Write out all of the records precisely. Skip anything that is a picture.

-- start Given information --

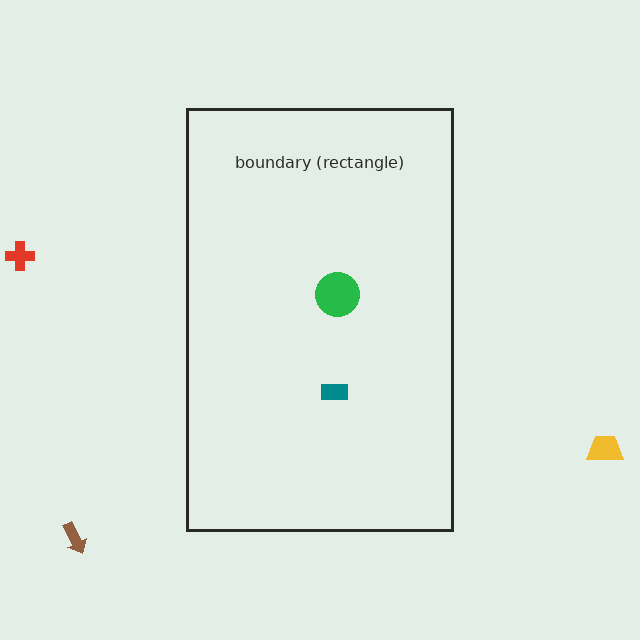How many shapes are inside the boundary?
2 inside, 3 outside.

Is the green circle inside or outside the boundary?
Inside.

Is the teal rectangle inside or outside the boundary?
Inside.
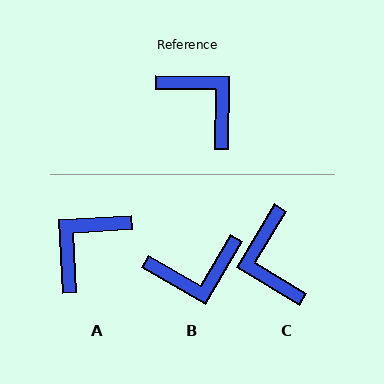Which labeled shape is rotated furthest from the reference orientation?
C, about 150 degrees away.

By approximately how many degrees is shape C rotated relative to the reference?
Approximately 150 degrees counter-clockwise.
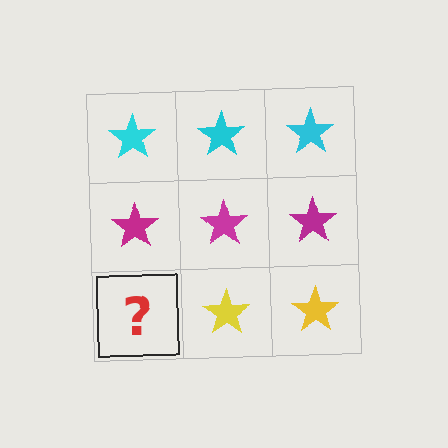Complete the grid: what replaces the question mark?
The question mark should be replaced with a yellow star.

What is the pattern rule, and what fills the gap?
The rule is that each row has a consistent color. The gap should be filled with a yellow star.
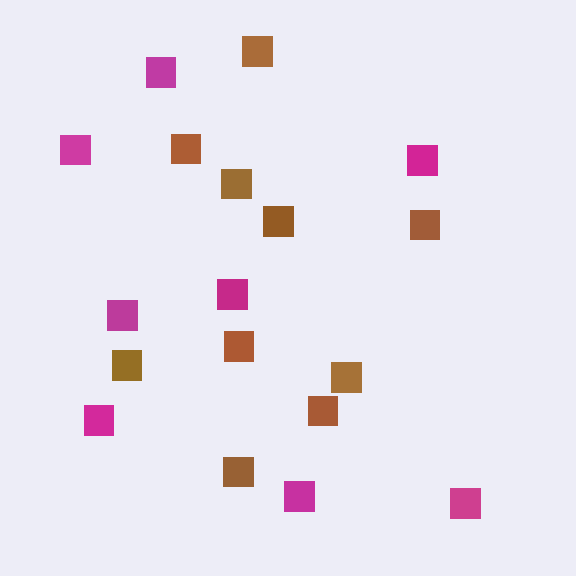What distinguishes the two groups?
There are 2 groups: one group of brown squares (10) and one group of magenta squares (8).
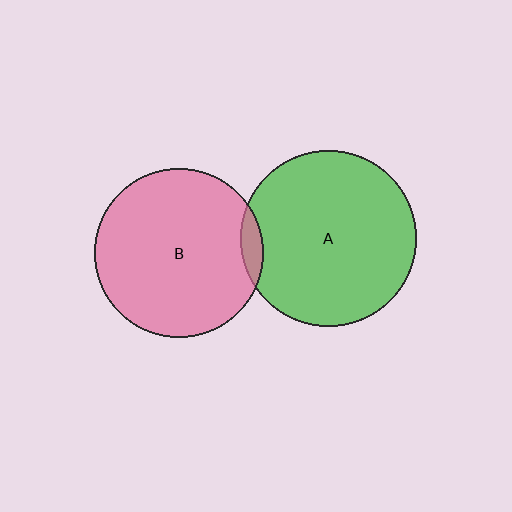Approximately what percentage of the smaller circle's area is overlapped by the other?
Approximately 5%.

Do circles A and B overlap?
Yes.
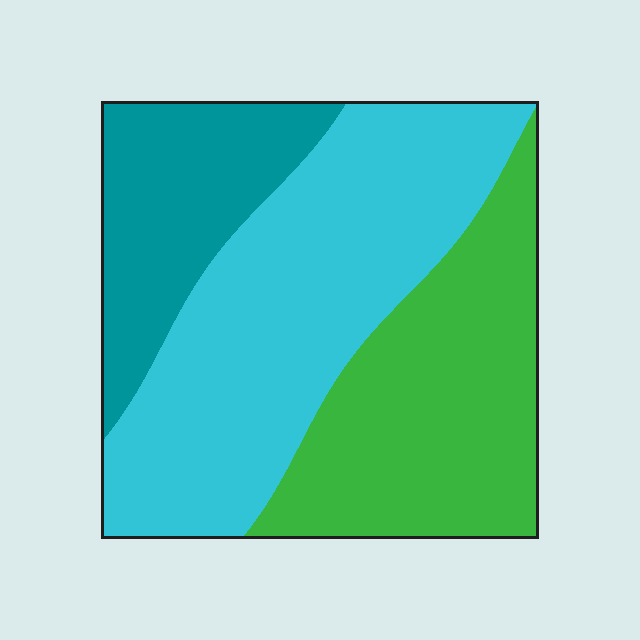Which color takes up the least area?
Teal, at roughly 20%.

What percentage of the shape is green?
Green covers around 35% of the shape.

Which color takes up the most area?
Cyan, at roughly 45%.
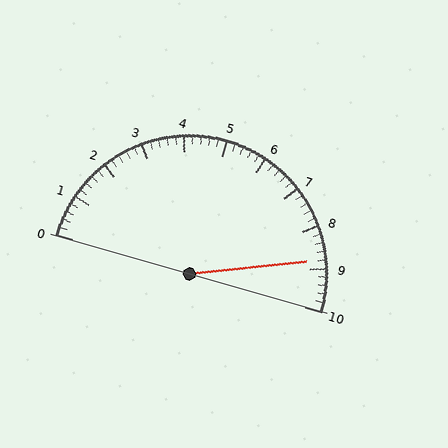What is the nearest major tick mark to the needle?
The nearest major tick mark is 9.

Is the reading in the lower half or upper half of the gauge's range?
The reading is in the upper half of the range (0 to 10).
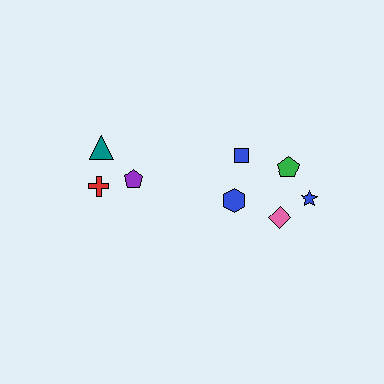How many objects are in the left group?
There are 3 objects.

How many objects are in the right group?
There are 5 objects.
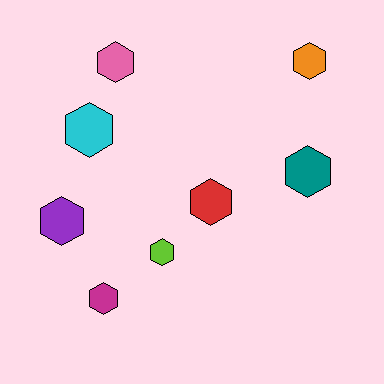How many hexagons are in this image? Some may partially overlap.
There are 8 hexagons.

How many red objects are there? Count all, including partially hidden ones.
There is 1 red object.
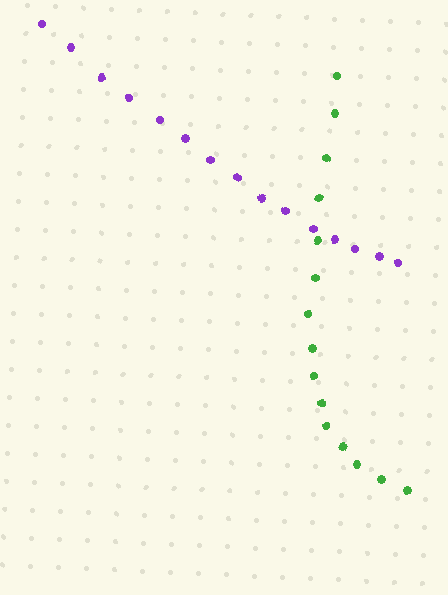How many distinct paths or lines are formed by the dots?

-- end Given information --

(Final result):
How many shapes are inside the boundary?
2 inside, 3 outside.

Is the green circle inside or outside the boundary?
Inside.

Is the teal rectangle inside or outside the boundary?
Inside.
Which labeled shape is rotated furthest from the reference orientation?
C, about 150 degrees away.

By approximately how many degrees is shape C rotated relative to the reference?
Approximately 150 degrees counter-clockwise.
Complete the grid: what replaces the question mark?
The question mark should be replaced with a yellow star.

What is the pattern rule, and what fills the gap?
The rule is that each row has a consistent color. The gap should be filled with a yellow star.
What distinguishes the two groups?
There are 2 groups: one group of brown squares (10) and one group of magenta squares (8).
Approximately what percentage of the smaller circle's area is overlapped by the other?
Approximately 5%.

Do circles A and B overlap?
Yes.
Which color takes up the least area?
Teal, at roughly 20%.

What percentage of the shape is green?
Green covers around 35% of the shape.

Which color takes up the most area?
Cyan, at roughly 45%.
What is the nearest major tick mark to the needle?
The nearest major tick mark is 9.

Is the reading in the lower half or upper half of the gauge's range?
The reading is in the upper half of the range (0 to 10).
How many objects are in the left group?
There are 3 objects.

How many objects are in the right group?
There are 5 objects.
How many hexagons are in this image? Some may partially overlap.
There are 8 hexagons.

How many red objects are there? Count all, including partially hidden ones.
There is 1 red object.
How many distinct paths or lines are formed by the dots?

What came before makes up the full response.